### WHAT NEEDS TO BE DONE
Write out the material below exactly, starting with the line that contains "Q: What clef is used?" and continuing through the last line of the material.

### SUPPLIED DATA

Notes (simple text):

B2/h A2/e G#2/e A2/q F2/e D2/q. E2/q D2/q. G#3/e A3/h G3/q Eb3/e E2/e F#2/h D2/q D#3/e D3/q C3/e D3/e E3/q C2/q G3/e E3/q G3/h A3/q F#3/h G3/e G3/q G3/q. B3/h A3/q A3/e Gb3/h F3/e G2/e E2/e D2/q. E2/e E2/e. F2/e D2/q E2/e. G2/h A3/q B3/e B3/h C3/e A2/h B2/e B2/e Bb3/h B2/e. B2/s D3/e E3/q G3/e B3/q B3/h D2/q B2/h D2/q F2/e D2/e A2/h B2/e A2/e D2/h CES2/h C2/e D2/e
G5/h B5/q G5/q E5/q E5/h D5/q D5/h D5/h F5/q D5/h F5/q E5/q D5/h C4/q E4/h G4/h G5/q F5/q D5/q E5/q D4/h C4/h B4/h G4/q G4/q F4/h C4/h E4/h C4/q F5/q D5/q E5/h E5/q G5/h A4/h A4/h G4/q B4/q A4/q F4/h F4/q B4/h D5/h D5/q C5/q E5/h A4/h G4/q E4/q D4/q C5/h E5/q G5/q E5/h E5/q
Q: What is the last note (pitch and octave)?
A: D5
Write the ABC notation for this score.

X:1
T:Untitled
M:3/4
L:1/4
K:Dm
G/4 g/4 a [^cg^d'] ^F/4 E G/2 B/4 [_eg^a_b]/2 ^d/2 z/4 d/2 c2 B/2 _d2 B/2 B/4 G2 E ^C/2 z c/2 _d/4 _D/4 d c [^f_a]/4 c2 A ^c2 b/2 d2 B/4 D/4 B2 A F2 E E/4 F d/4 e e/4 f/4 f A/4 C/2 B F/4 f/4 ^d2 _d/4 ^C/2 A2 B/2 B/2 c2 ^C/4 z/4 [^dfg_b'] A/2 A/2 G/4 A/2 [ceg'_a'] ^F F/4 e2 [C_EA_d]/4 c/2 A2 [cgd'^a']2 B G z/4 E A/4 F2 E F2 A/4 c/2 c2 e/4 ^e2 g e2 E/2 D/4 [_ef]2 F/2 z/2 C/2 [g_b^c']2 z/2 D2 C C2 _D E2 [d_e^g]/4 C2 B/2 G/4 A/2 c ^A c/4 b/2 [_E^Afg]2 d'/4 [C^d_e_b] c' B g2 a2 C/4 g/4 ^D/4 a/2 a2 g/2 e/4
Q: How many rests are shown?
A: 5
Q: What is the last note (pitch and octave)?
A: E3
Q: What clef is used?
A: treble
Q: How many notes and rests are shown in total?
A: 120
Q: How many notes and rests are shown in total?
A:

### SOLUTION
Q: What clef is used?
A: treble
Q: How many notes and rests are shown in total?
A: 120
Q: How many notes and rests are shown in total?
A:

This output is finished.